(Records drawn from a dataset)
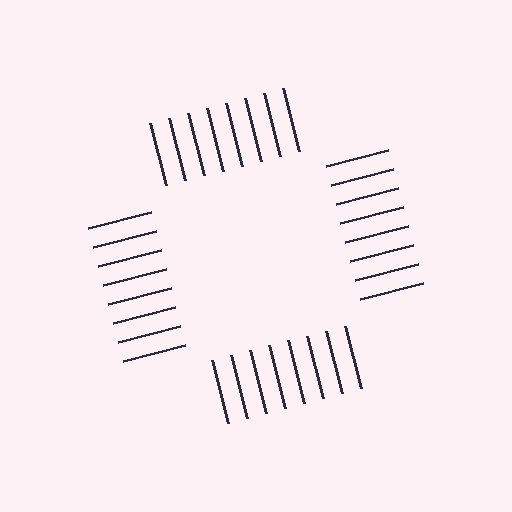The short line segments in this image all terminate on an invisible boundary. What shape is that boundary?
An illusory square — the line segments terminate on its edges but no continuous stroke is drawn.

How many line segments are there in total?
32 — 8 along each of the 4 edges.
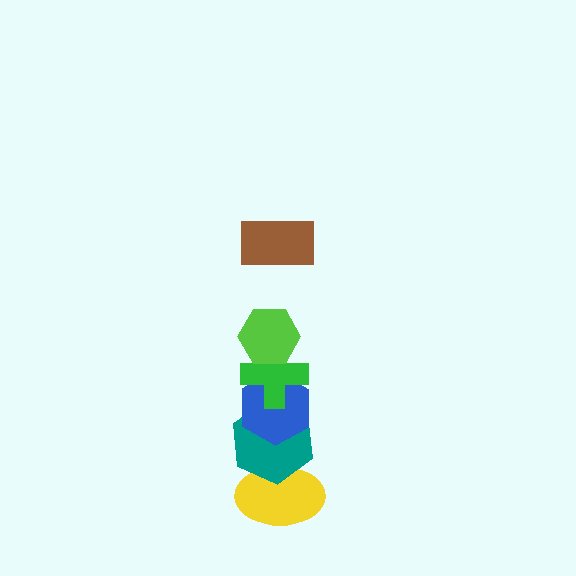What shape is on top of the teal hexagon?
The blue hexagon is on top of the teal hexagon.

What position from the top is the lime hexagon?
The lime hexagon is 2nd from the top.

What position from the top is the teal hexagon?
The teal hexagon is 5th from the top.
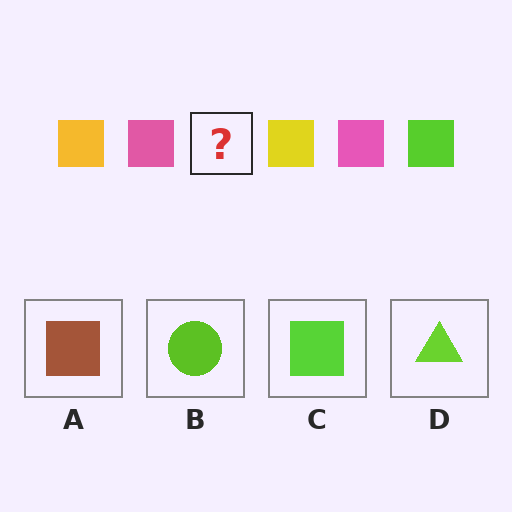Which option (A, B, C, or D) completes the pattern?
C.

◆ **Exercise brief**
Transcribe all of the data above verbatim but omit every picture.

◆ **Answer section**
The short line segments in this image all terminate on an invisible boundary. What shape is that boundary?
An illusory square — the line segments terminate on its edges but no continuous stroke is drawn.

How many line segments are there in total?
32 — 8 along each of the 4 edges.
What shape is on top of the teal hexagon?
The blue hexagon is on top of the teal hexagon.

What position from the top is the lime hexagon?
The lime hexagon is 2nd from the top.

What position from the top is the teal hexagon?
The teal hexagon is 5th from the top.
Which option (A, B, C, or D) completes the pattern?
C.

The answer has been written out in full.